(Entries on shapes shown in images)
--
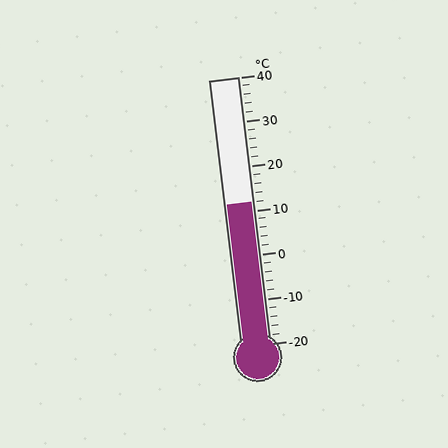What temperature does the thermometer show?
The thermometer shows approximately 12°C.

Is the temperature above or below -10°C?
The temperature is above -10°C.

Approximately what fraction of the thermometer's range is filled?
The thermometer is filled to approximately 55% of its range.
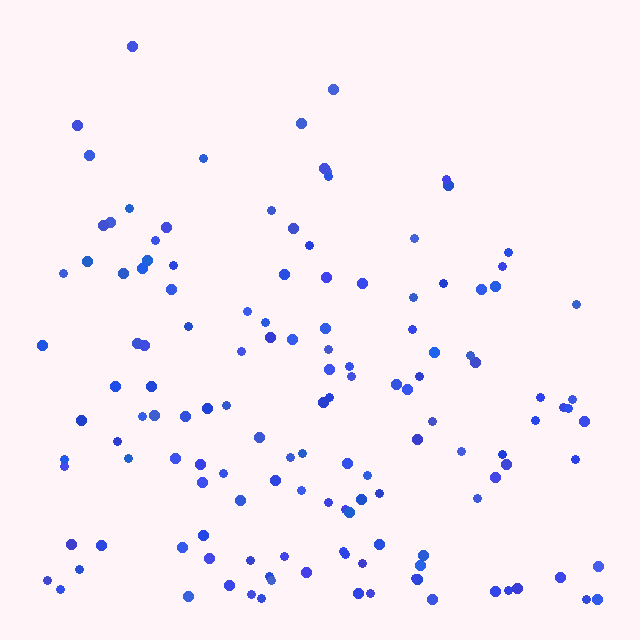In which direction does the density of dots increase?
From top to bottom, with the bottom side densest.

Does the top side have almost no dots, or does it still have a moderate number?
Still a moderate number, just noticeably fewer than the bottom.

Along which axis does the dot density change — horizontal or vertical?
Vertical.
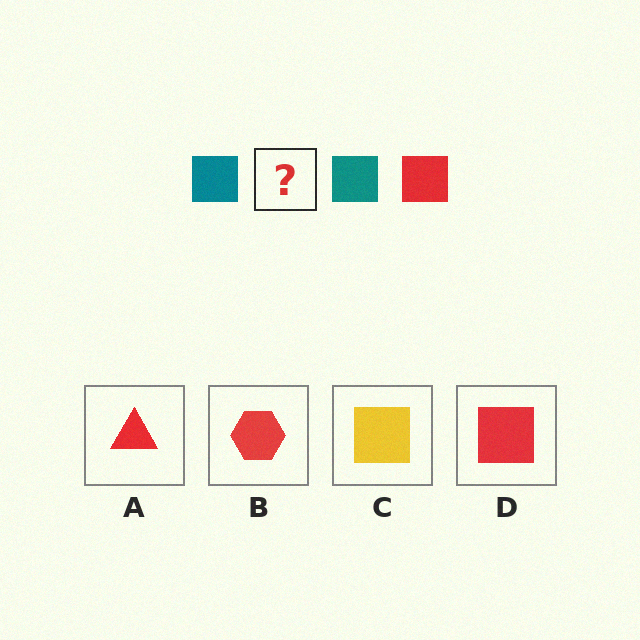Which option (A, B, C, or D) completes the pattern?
D.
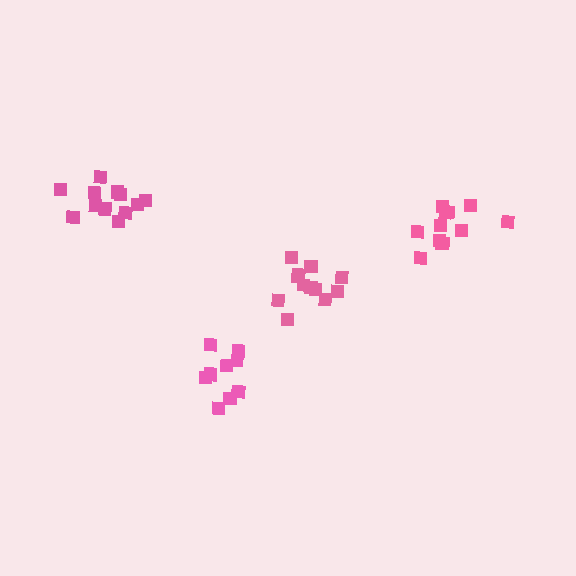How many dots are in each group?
Group 1: 12 dots, Group 2: 13 dots, Group 3: 9 dots, Group 4: 11 dots (45 total).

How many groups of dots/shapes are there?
There are 4 groups.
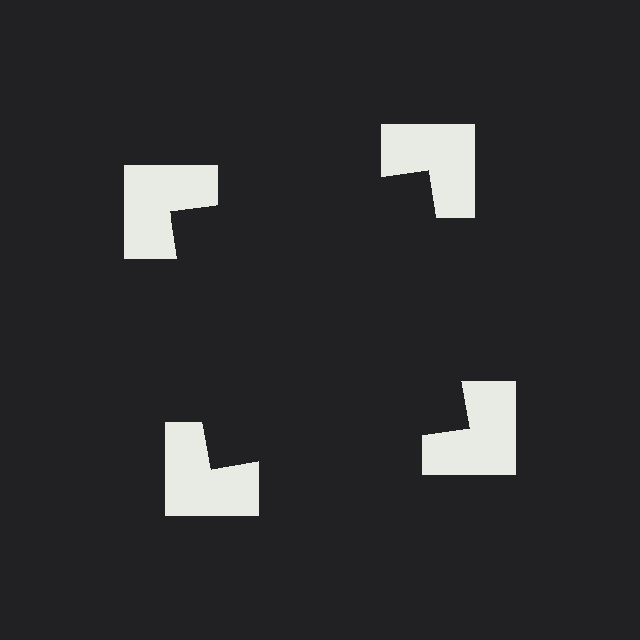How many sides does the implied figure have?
4 sides.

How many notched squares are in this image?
There are 4 — one at each vertex of the illusory square.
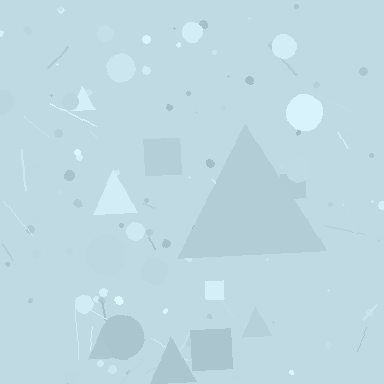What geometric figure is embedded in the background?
A triangle is embedded in the background.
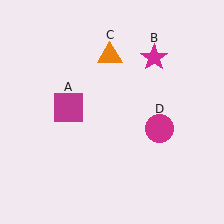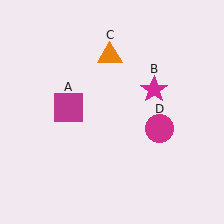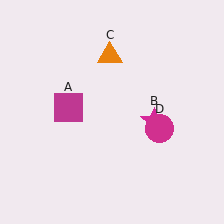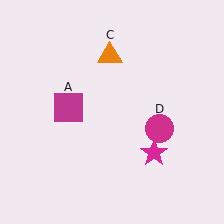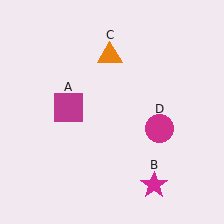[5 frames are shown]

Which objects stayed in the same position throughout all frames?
Magenta square (object A) and orange triangle (object C) and magenta circle (object D) remained stationary.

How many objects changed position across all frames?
1 object changed position: magenta star (object B).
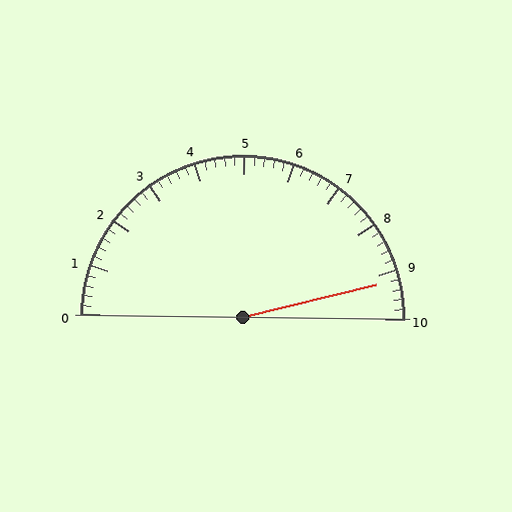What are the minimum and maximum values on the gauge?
The gauge ranges from 0 to 10.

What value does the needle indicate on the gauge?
The needle indicates approximately 9.2.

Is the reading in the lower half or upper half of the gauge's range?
The reading is in the upper half of the range (0 to 10).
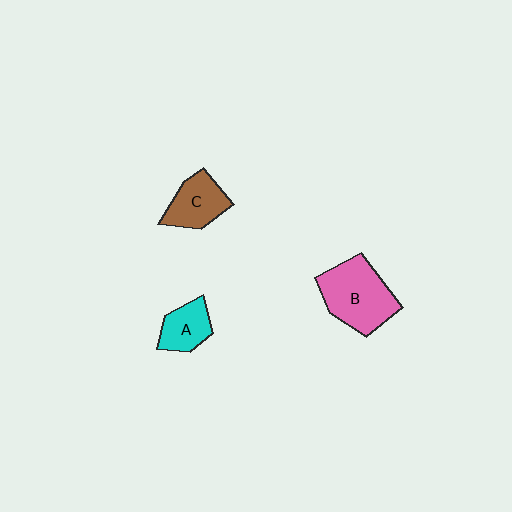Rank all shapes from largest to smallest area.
From largest to smallest: B (pink), C (brown), A (cyan).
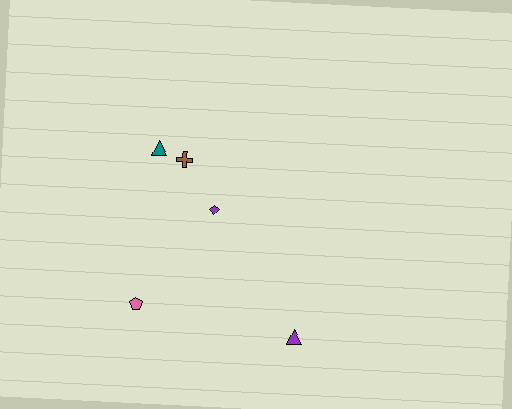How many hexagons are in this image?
There are no hexagons.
--
## WHAT IS REQUIRED
Retype every record above exactly as written, but leave out the pictures.

## COMPLETED EXERCISE
What temperature does the thermometer show?
The thermometer shows approximately 12°C.

Is the temperature above or below -10°C?
The temperature is above -10°C.

Approximately what fraction of the thermometer's range is filled?
The thermometer is filled to approximately 55% of its range.
In which direction does the density of dots increase?
From top to bottom, with the bottom side densest.

Does the top side have almost no dots, or does it still have a moderate number?
Still a moderate number, just noticeably fewer than the bottom.

Along which axis does the dot density change — horizontal or vertical?
Vertical.
Which option (A, B, C, or D) completes the pattern?
D.
How many dots are in each group?
Group 1: 12 dots, Group 2: 13 dots, Group 3: 9 dots, Group 4: 11 dots (45 total).

How many groups of dots/shapes are there?
There are 4 groups.
How many sides does the implied figure have?
4 sides.

How many notched squares are in this image?
There are 4 — one at each vertex of the illusory square.
What geometric figure is embedded in the background?
A triangle is embedded in the background.
[5 frames are shown]

Which objects stayed in the same position throughout all frames?
Magenta square (object A) and orange triangle (object C) and magenta circle (object D) remained stationary.

How many objects changed position across all frames?
1 object changed position: magenta star (object B).
What are the minimum and maximum values on the gauge?
The gauge ranges from 0 to 10.

What value does the needle indicate on the gauge?
The needle indicates approximately 9.2.

Is the reading in the lower half or upper half of the gauge's range?
The reading is in the upper half of the range (0 to 10).
Rank all shapes from largest to smallest area.
From largest to smallest: B (pink), C (brown), A (cyan).
How many hexagons are in this image?
There are no hexagons.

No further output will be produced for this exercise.